- Task brief: Please retype the data in full and exactly; the pictures are not part of the copy.

-- start --

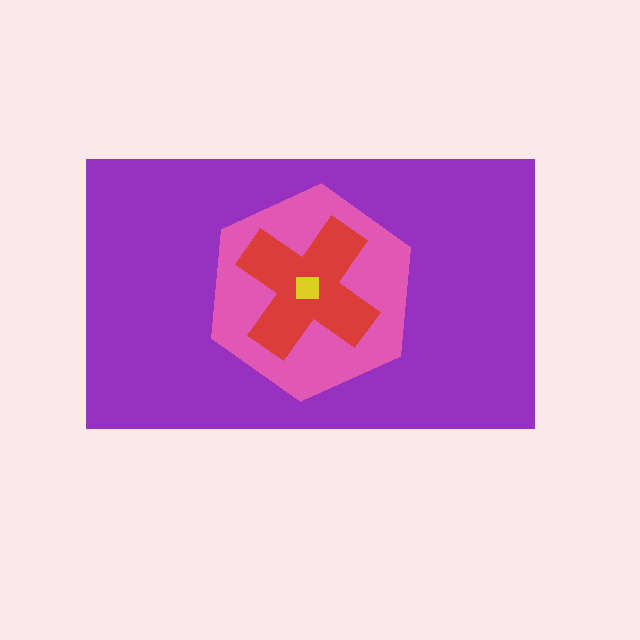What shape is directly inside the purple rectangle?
The pink hexagon.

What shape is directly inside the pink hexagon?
The red cross.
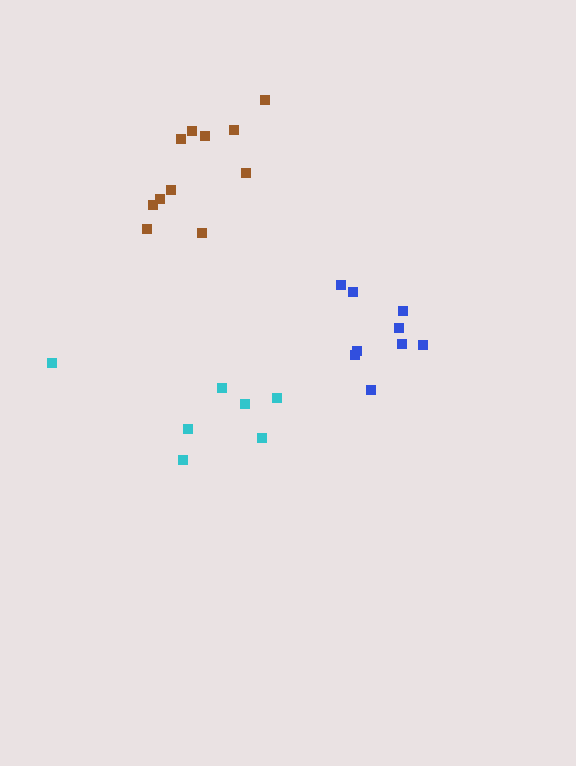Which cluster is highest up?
The brown cluster is topmost.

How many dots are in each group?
Group 1: 11 dots, Group 2: 9 dots, Group 3: 7 dots (27 total).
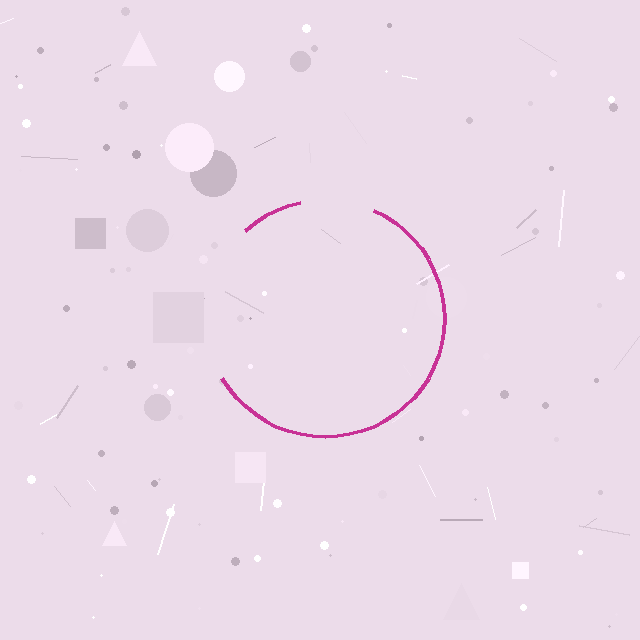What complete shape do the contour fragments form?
The contour fragments form a circle.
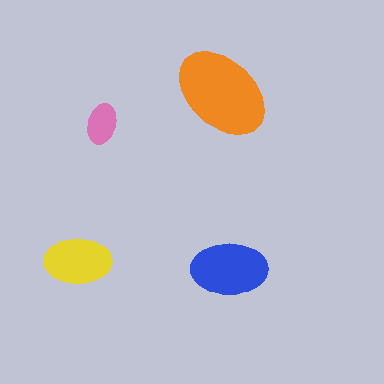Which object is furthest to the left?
The yellow ellipse is leftmost.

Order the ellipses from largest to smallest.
the orange one, the blue one, the yellow one, the pink one.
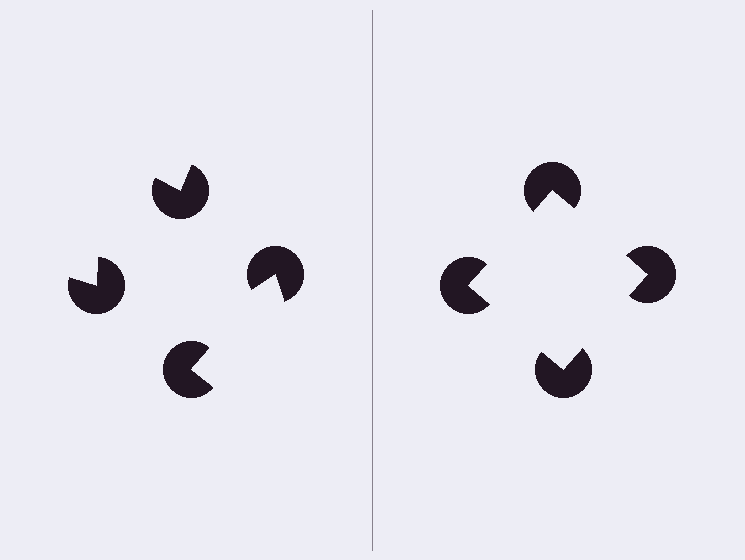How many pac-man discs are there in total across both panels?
8 — 4 on each side.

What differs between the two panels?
The pac-man discs are positioned identically on both sides; only the wedge orientations differ. On the right they align to a square; on the left they are misaligned.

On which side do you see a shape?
An illusory square appears on the right side. On the left side the wedge cuts are rotated, so no coherent shape forms.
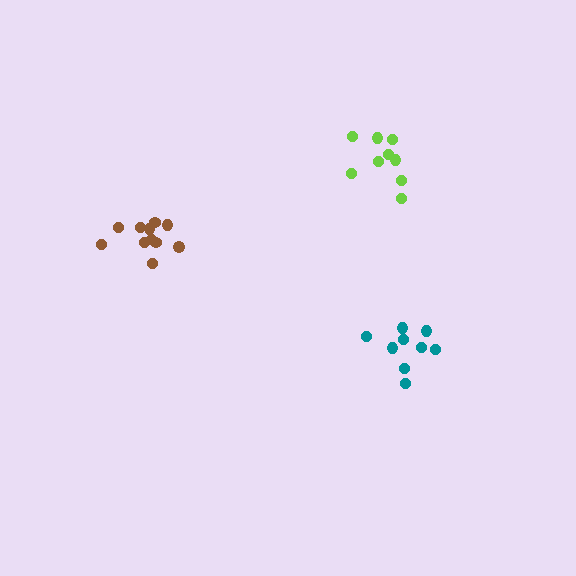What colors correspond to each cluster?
The clusters are colored: lime, brown, teal.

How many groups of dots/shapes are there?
There are 3 groups.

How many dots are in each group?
Group 1: 9 dots, Group 2: 11 dots, Group 3: 9 dots (29 total).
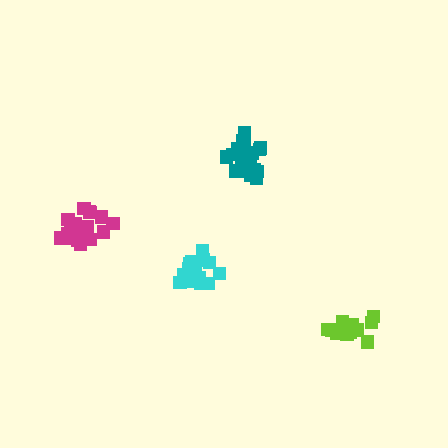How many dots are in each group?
Group 1: 19 dots, Group 2: 20 dots, Group 3: 16 dots, Group 4: 19 dots (74 total).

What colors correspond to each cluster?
The clusters are colored: magenta, teal, lime, cyan.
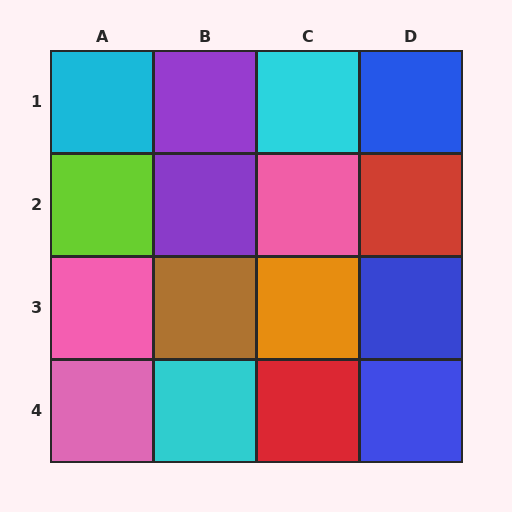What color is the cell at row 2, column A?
Lime.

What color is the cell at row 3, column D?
Blue.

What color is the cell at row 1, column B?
Purple.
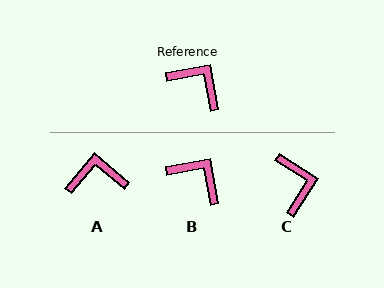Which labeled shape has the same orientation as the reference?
B.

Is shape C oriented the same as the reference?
No, it is off by about 43 degrees.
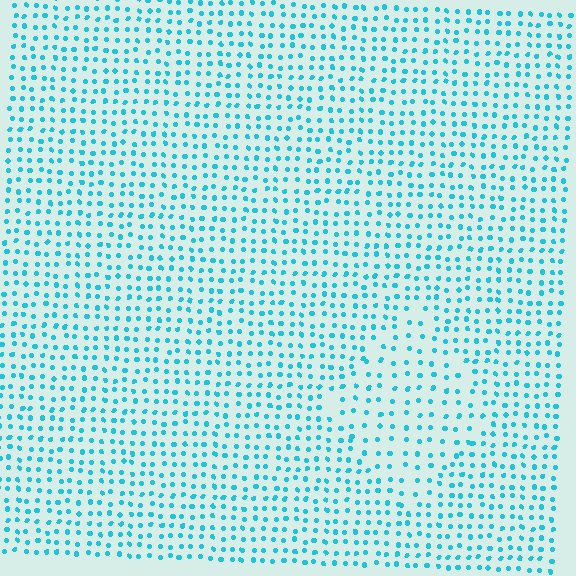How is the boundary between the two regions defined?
The boundary is defined by a change in element density (approximately 1.6x ratio). All elements are the same color, size, and shape.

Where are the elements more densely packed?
The elements are more densely packed outside the diamond boundary.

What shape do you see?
I see a diamond.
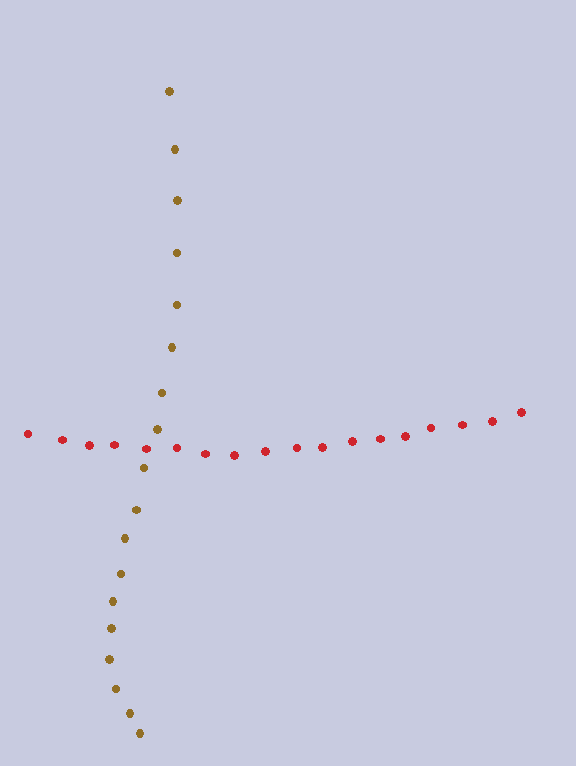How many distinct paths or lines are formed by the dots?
There are 2 distinct paths.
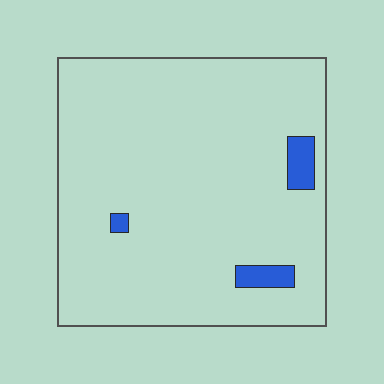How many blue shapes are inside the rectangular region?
3.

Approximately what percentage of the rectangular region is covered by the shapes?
Approximately 5%.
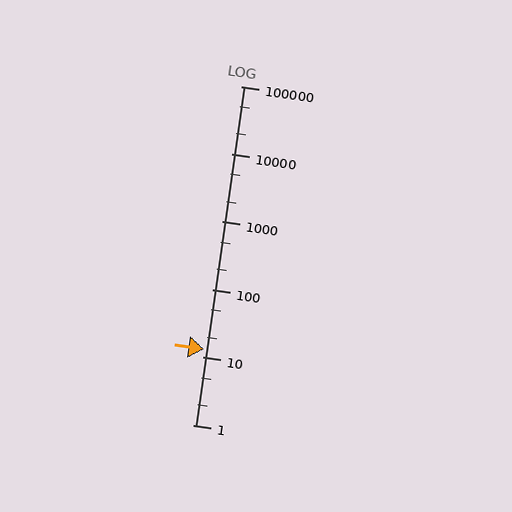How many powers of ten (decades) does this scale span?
The scale spans 5 decades, from 1 to 100000.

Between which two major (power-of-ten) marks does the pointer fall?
The pointer is between 10 and 100.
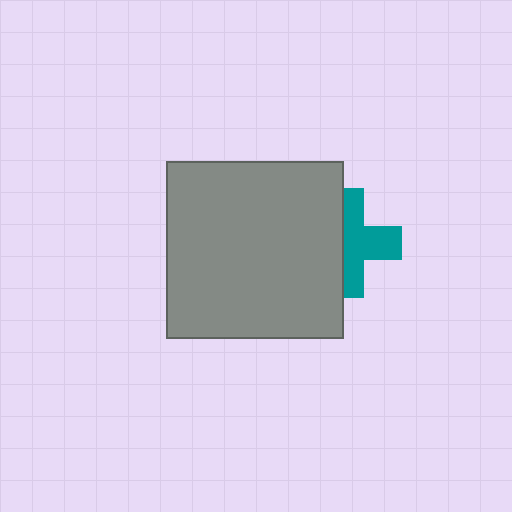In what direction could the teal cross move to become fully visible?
The teal cross could move right. That would shift it out from behind the gray square entirely.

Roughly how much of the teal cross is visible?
About half of it is visible (roughly 55%).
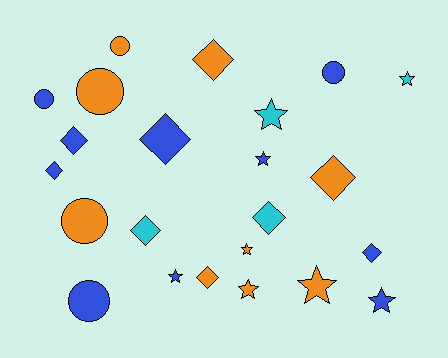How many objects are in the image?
There are 23 objects.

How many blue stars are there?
There are 3 blue stars.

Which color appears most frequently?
Blue, with 10 objects.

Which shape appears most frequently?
Diamond, with 9 objects.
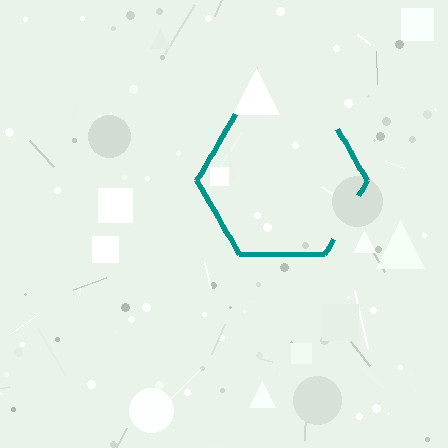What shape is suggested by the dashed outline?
The dashed outline suggests a hexagon.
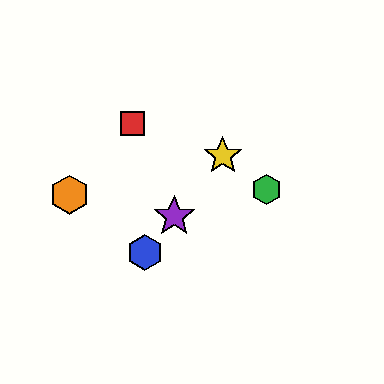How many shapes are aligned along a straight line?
3 shapes (the blue hexagon, the yellow star, the purple star) are aligned along a straight line.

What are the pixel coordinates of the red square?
The red square is at (132, 123).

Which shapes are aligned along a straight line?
The blue hexagon, the yellow star, the purple star are aligned along a straight line.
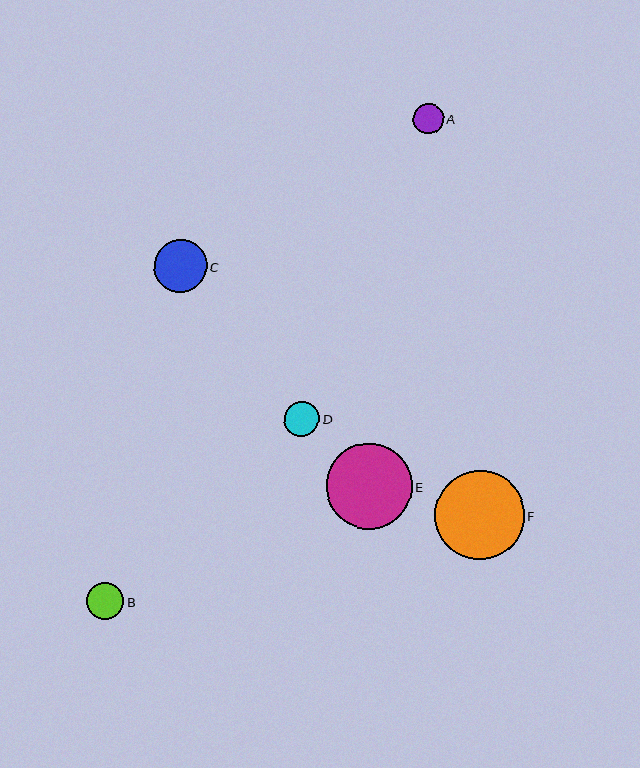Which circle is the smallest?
Circle A is the smallest with a size of approximately 31 pixels.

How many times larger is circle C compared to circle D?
Circle C is approximately 1.5 times the size of circle D.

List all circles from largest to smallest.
From largest to smallest: F, E, C, B, D, A.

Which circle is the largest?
Circle F is the largest with a size of approximately 89 pixels.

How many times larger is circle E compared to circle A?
Circle E is approximately 2.8 times the size of circle A.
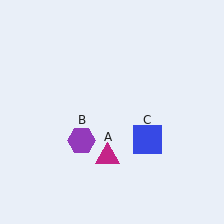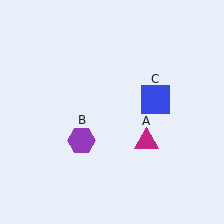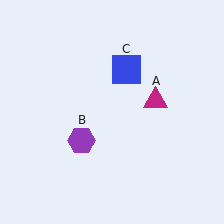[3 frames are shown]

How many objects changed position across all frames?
2 objects changed position: magenta triangle (object A), blue square (object C).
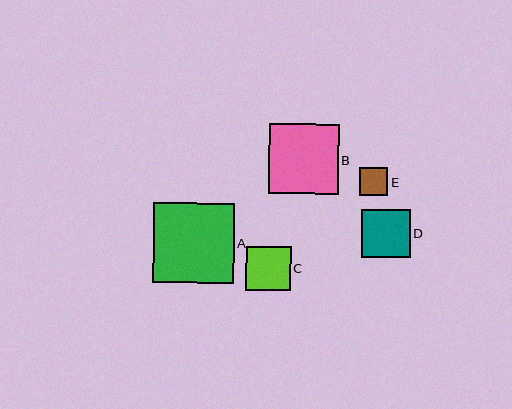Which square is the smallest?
Square E is the smallest with a size of approximately 28 pixels.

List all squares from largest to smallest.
From largest to smallest: A, B, D, C, E.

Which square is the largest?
Square A is the largest with a size of approximately 80 pixels.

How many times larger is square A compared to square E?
Square A is approximately 2.9 times the size of square E.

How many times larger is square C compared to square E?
Square C is approximately 1.6 times the size of square E.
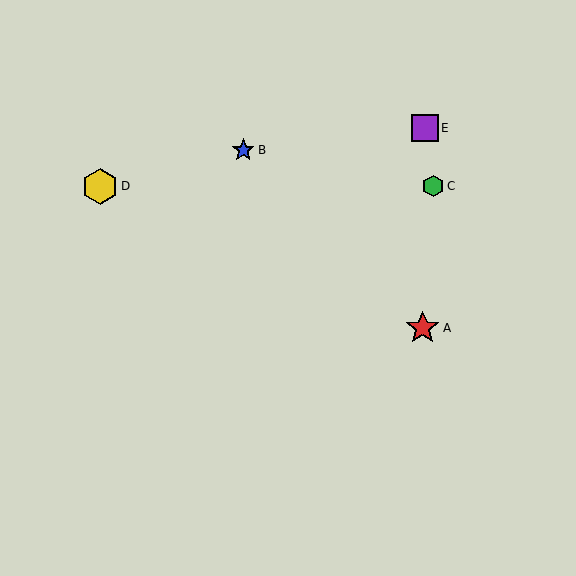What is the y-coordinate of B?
Object B is at y≈150.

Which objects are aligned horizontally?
Objects C, D are aligned horizontally.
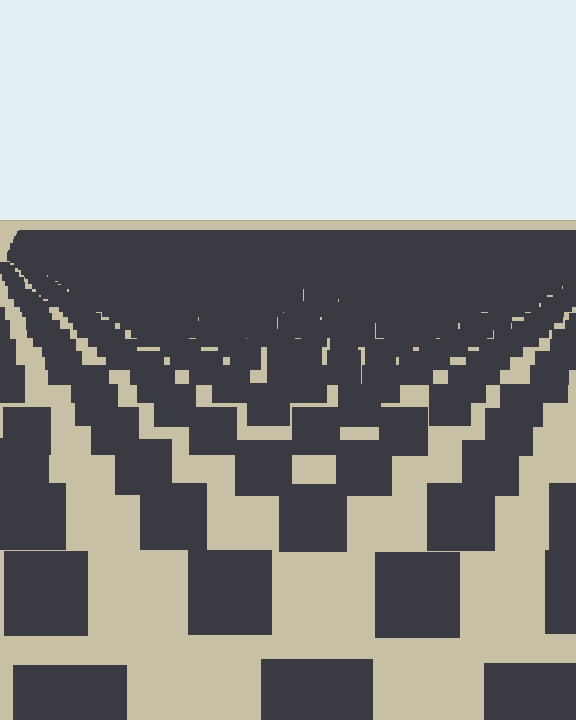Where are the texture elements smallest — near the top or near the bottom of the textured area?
Near the top.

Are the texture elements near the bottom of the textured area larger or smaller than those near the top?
Larger. Near the bottom, elements are closer to the viewer and appear at a bigger on-screen size.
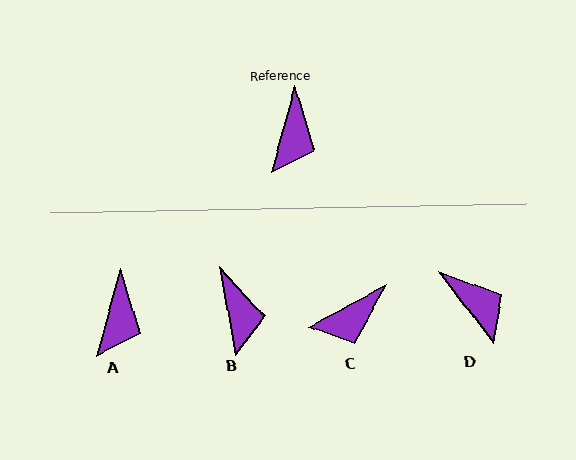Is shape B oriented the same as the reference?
No, it is off by about 25 degrees.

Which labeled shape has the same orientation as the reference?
A.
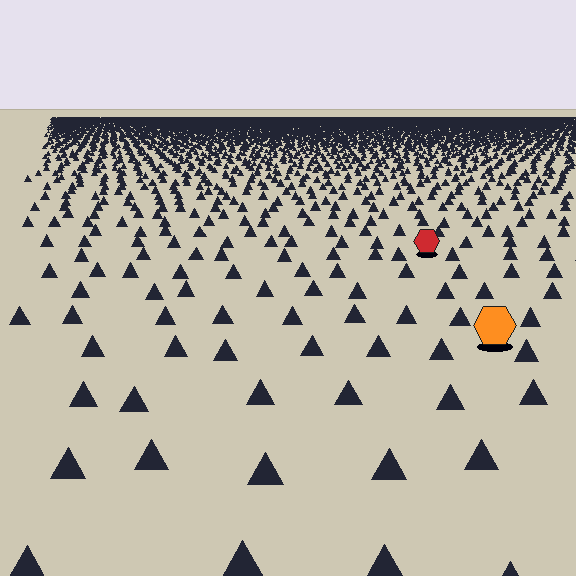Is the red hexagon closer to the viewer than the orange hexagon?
No. The orange hexagon is closer — you can tell from the texture gradient: the ground texture is coarser near it.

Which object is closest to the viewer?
The orange hexagon is closest. The texture marks near it are larger and more spread out.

-- end --

- Solution for this problem:
What shape is directly inside the purple rectangle?
The pink hexagon.

What shape is directly inside the pink hexagon?
The red cross.
Which cluster is highest up?
The brown cluster is topmost.

How many dots are in each group?
Group 1: 11 dots, Group 2: 9 dots, Group 3: 7 dots (27 total).
What complete shape do the contour fragments form?
The contour fragments form a circle.
Which object is furthest to the left?
The yellow ellipse is leftmost.

Order the ellipses from largest to smallest.
the orange one, the blue one, the yellow one, the pink one.
How many pac-man discs are there in total across both panels?
8 — 4 on each side.

What differs between the two panels?
The pac-man discs are positioned identically on both sides; only the wedge orientations differ. On the right they align to a square; on the left they are misaligned.

On which side do you see a shape?
An illusory square appears on the right side. On the left side the wedge cuts are rotated, so no coherent shape forms.
What colors correspond to each cluster?
The clusters are colored: lime, brown, teal.

How many groups of dots/shapes are there?
There are 3 groups.

How many dots are in each group?
Group 1: 9 dots, Group 2: 11 dots, Group 3: 9 dots (29 total).
How many dots are in each group?
Group 1: 19 dots, Group 2: 20 dots, Group 3: 16 dots, Group 4: 19 dots (74 total).

What colors correspond to each cluster?
The clusters are colored: magenta, teal, lime, cyan.
What color is the cell at row 2, column A?
Lime.

What color is the cell at row 3, column D?
Blue.

What color is the cell at row 1, column B?
Purple.
Which labeled shape has the same orientation as the reference?
B.

Is shape C oriented the same as the reference?
No, it is off by about 43 degrees.
How is the boundary between the two regions defined?
The boundary is defined by a change in element density (approximately 1.6x ratio). All elements are the same color, size, and shape.

Where are the elements more densely packed?
The elements are more densely packed outside the diamond boundary.

What shape do you see?
I see a diamond.
How many distinct paths or lines are formed by the dots?
There are 2 distinct paths.
How many blue shapes are inside the rectangular region?
3.

Approximately what percentage of the rectangular region is covered by the shapes?
Approximately 5%.
How many powers of ten (decades) does this scale span?
The scale spans 5 decades, from 1 to 100000.

Between which two major (power-of-ten) marks does the pointer fall?
The pointer is between 10 and 100.
In what direction could the teal cross move to become fully visible?
The teal cross could move right. That would shift it out from behind the gray square entirely.

Roughly how much of the teal cross is visible?
About half of it is visible (roughly 55%).
How many objects are in the image?
There are 23 objects.

How many blue stars are there?
There are 3 blue stars.

Which color appears most frequently?
Blue, with 10 objects.

Which shape appears most frequently?
Diamond, with 9 objects.
What shape is suggested by the dashed outline?
The dashed outline suggests a hexagon.
How many shapes are aligned along a straight line?
3 shapes (the blue hexagon, the yellow star, the purple star) are aligned along a straight line.

What are the pixel coordinates of the red square?
The red square is at (132, 123).

Which shapes are aligned along a straight line?
The blue hexagon, the yellow star, the purple star are aligned along a straight line.
Which circle is the smallest?
Circle A is the smallest with a size of approximately 31 pixels.

How many times larger is circle C compared to circle D?
Circle C is approximately 1.5 times the size of circle D.

List all circles from largest to smallest.
From largest to smallest: F, E, C, B, D, A.

Which circle is the largest?
Circle F is the largest with a size of approximately 89 pixels.

How many times larger is circle E compared to circle A?
Circle E is approximately 2.8 times the size of circle A.
[3 frames are shown]

How many objects changed position across all frames?
2 objects changed position: magenta triangle (object A), blue square (object C).
Which square is the smallest?
Square E is the smallest with a size of approximately 28 pixels.

List all squares from largest to smallest.
From largest to smallest: A, B, D, C, E.

Which square is the largest?
Square A is the largest with a size of approximately 80 pixels.

How many times larger is square A compared to square E?
Square A is approximately 2.9 times the size of square E.

How many times larger is square C compared to square E?
Square C is approximately 1.6 times the size of square E.
What is the y-coordinate of B?
Object B is at y≈150.

Which objects are aligned horizontally?
Objects C, D are aligned horizontally.
Where are the texture elements smallest — near the top or near the bottom of the textured area?
Near the top.

Are the texture elements near the bottom of the textured area larger or smaller than those near the top?
Larger. Near the bottom, elements are closer to the viewer and appear at a bigger on-screen size.
Is shape B oriented the same as the reference?
No, it is off by about 25 degrees.

Which labeled shape has the same orientation as the reference?
A.
Is the red hexagon closer to the viewer than the orange hexagon?
No. The orange hexagon is closer — you can tell from the texture gradient: the ground texture is coarser near it.

Which object is closest to the viewer?
The orange hexagon is closest. The texture marks near it are larger and more spread out.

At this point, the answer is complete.